<<<<
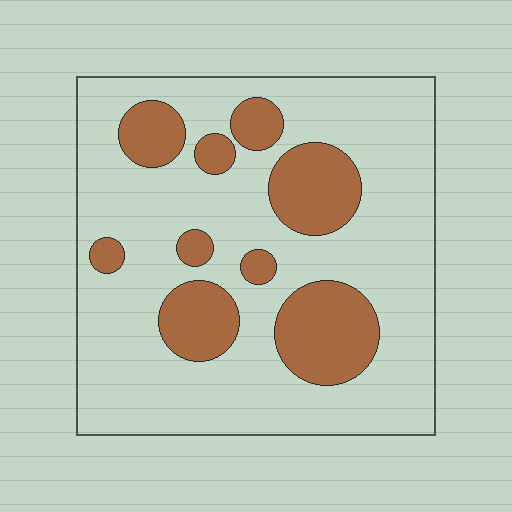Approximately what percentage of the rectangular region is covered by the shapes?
Approximately 25%.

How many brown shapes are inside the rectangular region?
9.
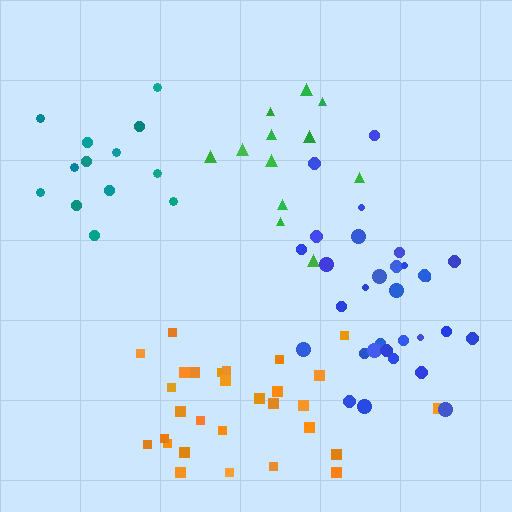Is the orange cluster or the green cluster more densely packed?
Orange.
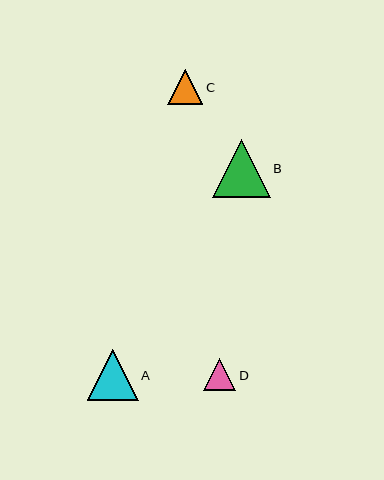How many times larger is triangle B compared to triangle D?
Triangle B is approximately 1.8 times the size of triangle D.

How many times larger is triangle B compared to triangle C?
Triangle B is approximately 1.6 times the size of triangle C.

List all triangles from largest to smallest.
From largest to smallest: B, A, C, D.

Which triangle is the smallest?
Triangle D is the smallest with a size of approximately 33 pixels.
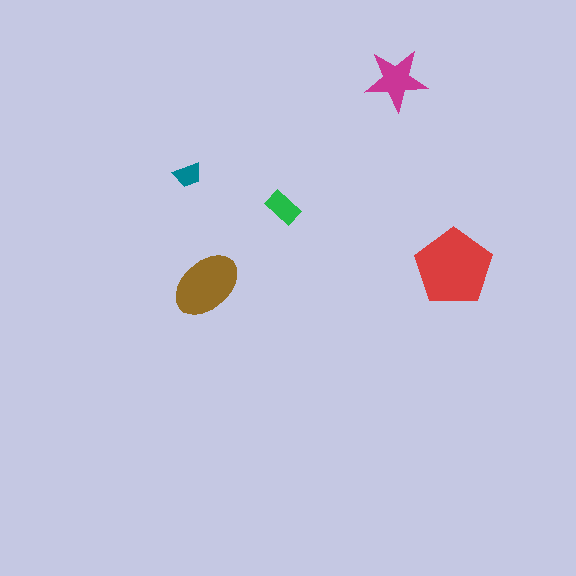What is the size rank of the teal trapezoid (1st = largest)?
5th.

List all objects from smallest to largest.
The teal trapezoid, the green rectangle, the magenta star, the brown ellipse, the red pentagon.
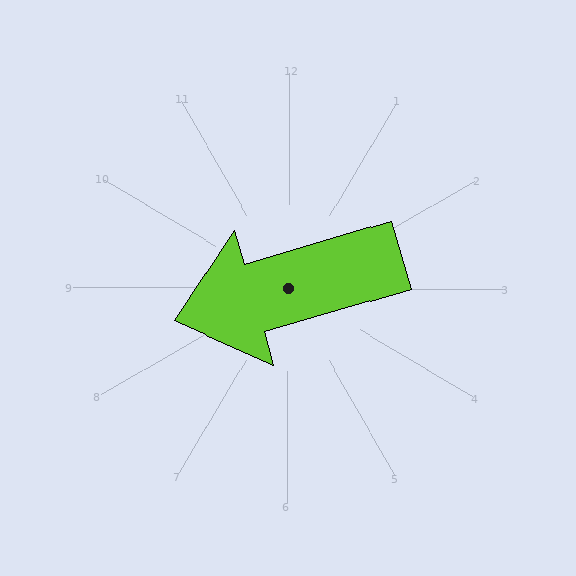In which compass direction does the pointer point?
West.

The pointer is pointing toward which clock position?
Roughly 8 o'clock.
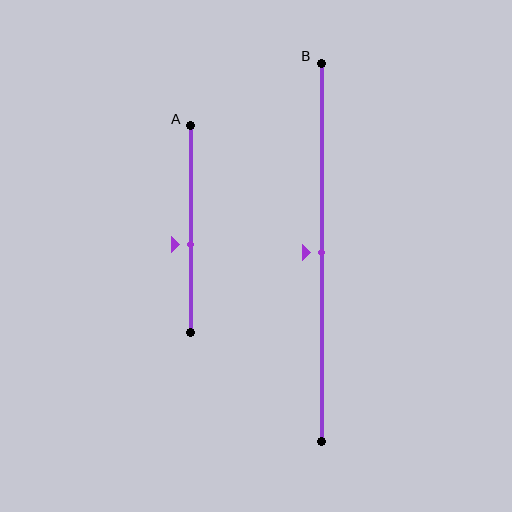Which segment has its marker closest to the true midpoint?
Segment B has its marker closest to the true midpoint.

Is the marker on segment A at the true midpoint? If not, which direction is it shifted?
No, the marker on segment A is shifted downward by about 8% of the segment length.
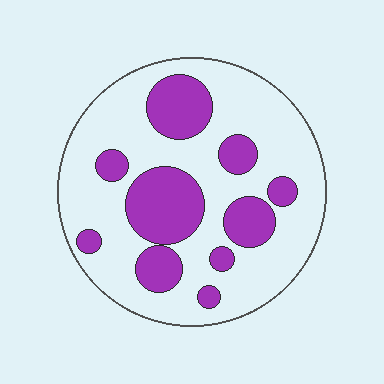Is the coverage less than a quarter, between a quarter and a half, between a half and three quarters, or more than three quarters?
Between a quarter and a half.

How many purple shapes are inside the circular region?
10.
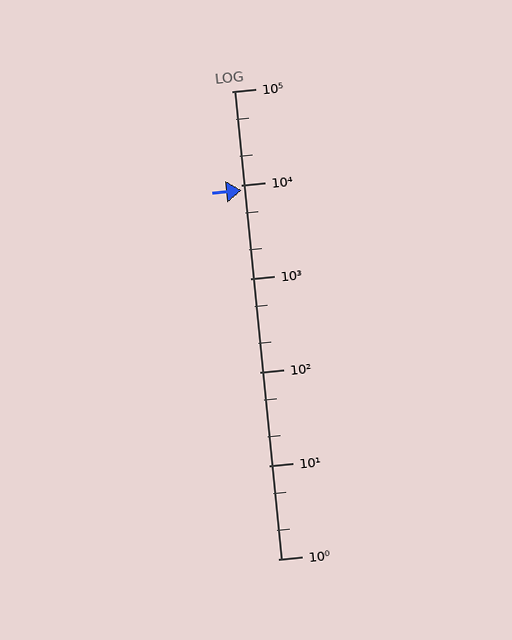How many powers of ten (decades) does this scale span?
The scale spans 5 decades, from 1 to 100000.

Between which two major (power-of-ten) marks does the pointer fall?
The pointer is between 1000 and 10000.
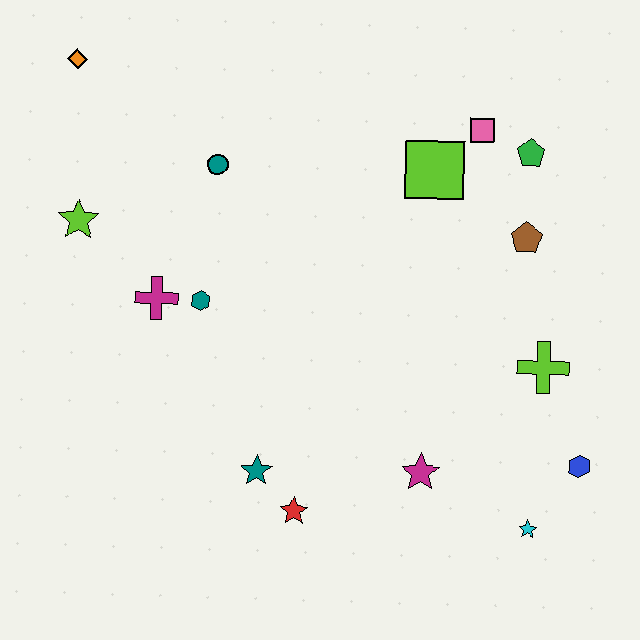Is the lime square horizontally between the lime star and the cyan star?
Yes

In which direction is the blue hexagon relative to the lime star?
The blue hexagon is to the right of the lime star.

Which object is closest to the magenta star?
The cyan star is closest to the magenta star.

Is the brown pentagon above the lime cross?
Yes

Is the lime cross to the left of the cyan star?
No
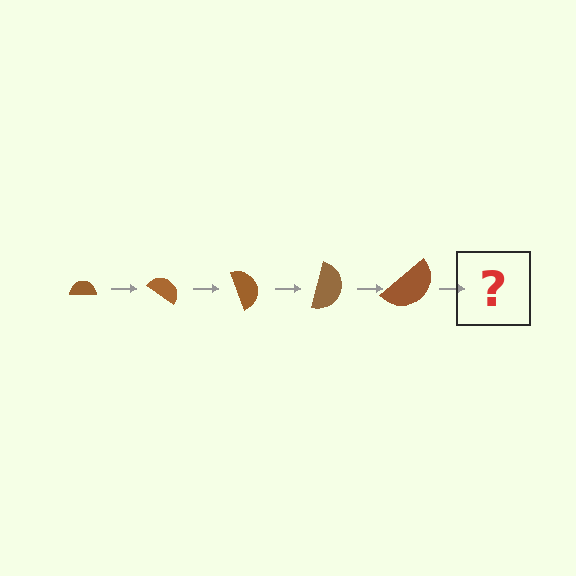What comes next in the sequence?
The next element should be a semicircle, larger than the previous one and rotated 175 degrees clockwise from the start.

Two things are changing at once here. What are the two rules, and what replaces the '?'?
The two rules are that the semicircle grows larger each step and it rotates 35 degrees clockwise each step. The '?' should be a semicircle, larger than the previous one and rotated 175 degrees clockwise from the start.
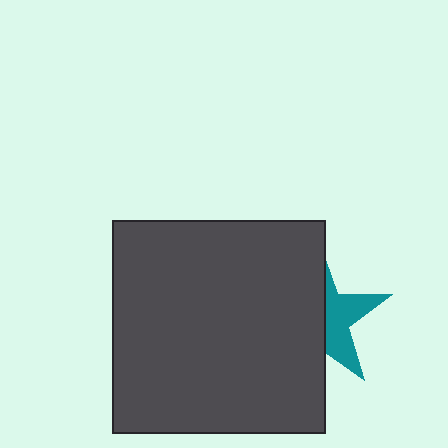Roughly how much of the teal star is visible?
A small part of it is visible (roughly 42%).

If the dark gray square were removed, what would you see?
You would see the complete teal star.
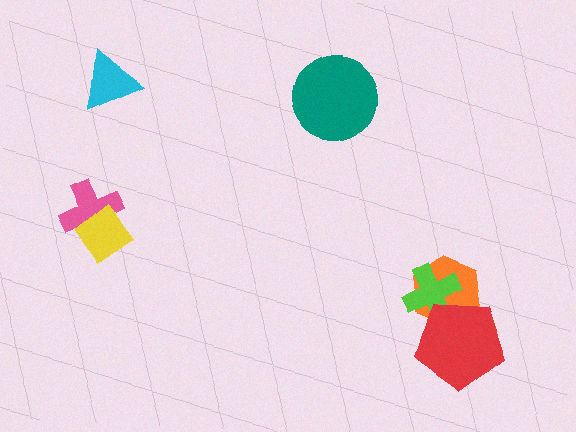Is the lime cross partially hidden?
Yes, it is partially covered by another shape.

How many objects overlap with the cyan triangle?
0 objects overlap with the cyan triangle.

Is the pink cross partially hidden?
Yes, it is partially covered by another shape.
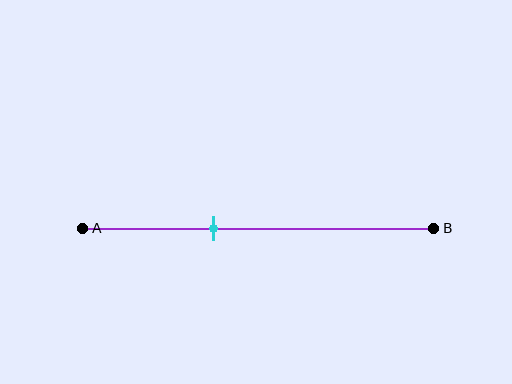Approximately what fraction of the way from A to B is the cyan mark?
The cyan mark is approximately 35% of the way from A to B.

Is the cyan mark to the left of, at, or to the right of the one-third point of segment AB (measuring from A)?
The cyan mark is to the right of the one-third point of segment AB.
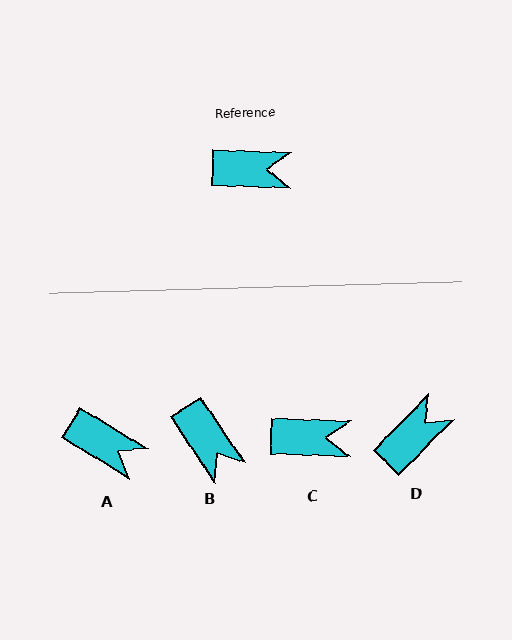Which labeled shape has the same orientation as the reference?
C.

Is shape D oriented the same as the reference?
No, it is off by about 47 degrees.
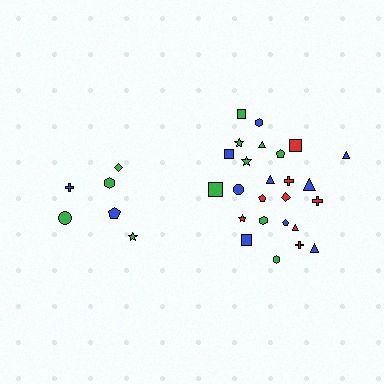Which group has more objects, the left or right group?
The right group.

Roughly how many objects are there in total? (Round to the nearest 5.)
Roughly 30 objects in total.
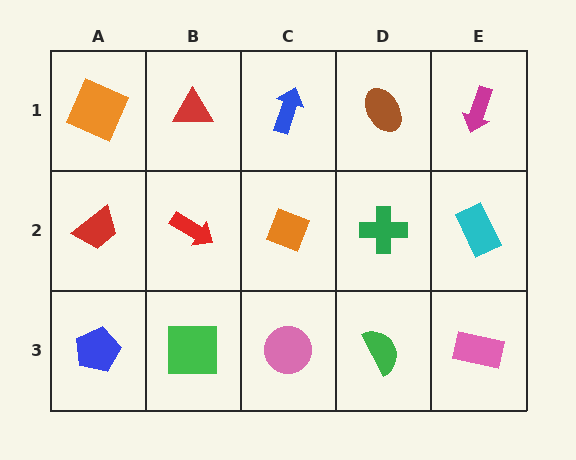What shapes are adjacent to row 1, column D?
A green cross (row 2, column D), a blue arrow (row 1, column C), a magenta arrow (row 1, column E).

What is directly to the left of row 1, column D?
A blue arrow.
>>>>
» What you have to do:
Leave out the pictures and copy every record above exactly.

» Full solution:
Approximately what percentage of the rectangular region is covered by the shapes?
Approximately 25%.

How many brown shapes are inside the rectangular region?
9.
Is the orange cluster or the green cluster more densely packed?
Orange.
How many times larger is triangle B compared to triangle D?
Triangle B is approximately 1.8 times the size of triangle D.

How many times larger is triangle B compared to triangle C?
Triangle B is approximately 1.6 times the size of triangle C.

List all triangles from largest to smallest.
From largest to smallest: B, A, C, D.

Which triangle is the smallest?
Triangle D is the smallest with a size of approximately 33 pixels.
What is the size rank of the teal trapezoid (1st = largest)?
5th.

List all objects from smallest to largest.
The teal trapezoid, the green rectangle, the magenta star, the brown ellipse, the red pentagon.
In which compass direction does the pointer point?
West.

The pointer is pointing toward which clock position?
Roughly 8 o'clock.
Which segment has its marker closest to the true midpoint?
Segment B has its marker closest to the true midpoint.

Is the marker on segment A at the true midpoint? If not, which direction is it shifted?
No, the marker on segment A is shifted downward by about 8% of the segment length.
Is the coverage less than a quarter, between a quarter and a half, between a half and three quarters, or more than three quarters?
Between a quarter and a half.

How many purple shapes are inside the circular region?
10.
How many powers of ten (decades) does this scale span?
The scale spans 5 decades, from 1 to 100000.

Between which two major (power-of-ten) marks does the pointer fall?
The pointer is between 1000 and 10000.
Is the lime square horizontally between the lime star and the cyan star?
Yes

In which direction is the blue hexagon relative to the lime star?
The blue hexagon is to the right of the lime star.

Which object is closest to the magenta star?
The cyan star is closest to the magenta star.

Is the brown pentagon above the lime cross?
Yes

Is the lime cross to the left of the cyan star?
No
What comes next in the sequence?
The next element should be a semicircle, larger than the previous one and rotated 175 degrees clockwise from the start.

Two things are changing at once here. What are the two rules, and what replaces the '?'?
The two rules are that the semicircle grows larger each step and it rotates 35 degrees clockwise each step. The '?' should be a semicircle, larger than the previous one and rotated 175 degrees clockwise from the start.
Roughly how much of the teal star is visible?
A small part of it is visible (roughly 42%).

If the dark gray square were removed, what would you see?
You would see the complete teal star.
Is the lime cross partially hidden?
Yes, it is partially covered by another shape.

How many objects overlap with the cyan triangle?
0 objects overlap with the cyan triangle.

Is the pink cross partially hidden?
Yes, it is partially covered by another shape.
Approximately what fraction of the way from A to B is the cyan mark?
The cyan mark is approximately 35% of the way from A to B.

Is the cyan mark to the left of, at, or to the right of the one-third point of segment AB (measuring from A)?
The cyan mark is to the right of the one-third point of segment AB.
Which labeled shape has the same orientation as the reference?
C.

Is shape D oriented the same as the reference?
No, it is off by about 47 degrees.
Which group has more objects, the left or right group?
The right group.

Roughly how many objects are there in total? (Round to the nearest 5.)
Roughly 30 objects in total.
What shapes are adjacent to row 1, column D?
A green cross (row 2, column D), a blue arrow (row 1, column C), a magenta arrow (row 1, column E).

What is directly to the left of row 1, column D?
A blue arrow.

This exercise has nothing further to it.